> _Data for this task_
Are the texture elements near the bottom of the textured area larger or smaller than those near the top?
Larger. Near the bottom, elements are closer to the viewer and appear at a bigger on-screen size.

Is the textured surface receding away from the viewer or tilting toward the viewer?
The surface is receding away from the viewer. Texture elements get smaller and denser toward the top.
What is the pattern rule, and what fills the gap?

> _Exercise goal_
Your task is to repeat every entry exactly.

> _Answer to this problem_
Are the texture elements near the bottom of the textured area larger or smaller than those near the top?
Larger. Near the bottom, elements are closer to the viewer and appear at a bigger on-screen size.

Is the textured surface receding away from the viewer or tilting toward the viewer?
The surface is receding away from the viewer. Texture elements get smaller and denser toward the top.
What is the pattern rule, and what fills the gap?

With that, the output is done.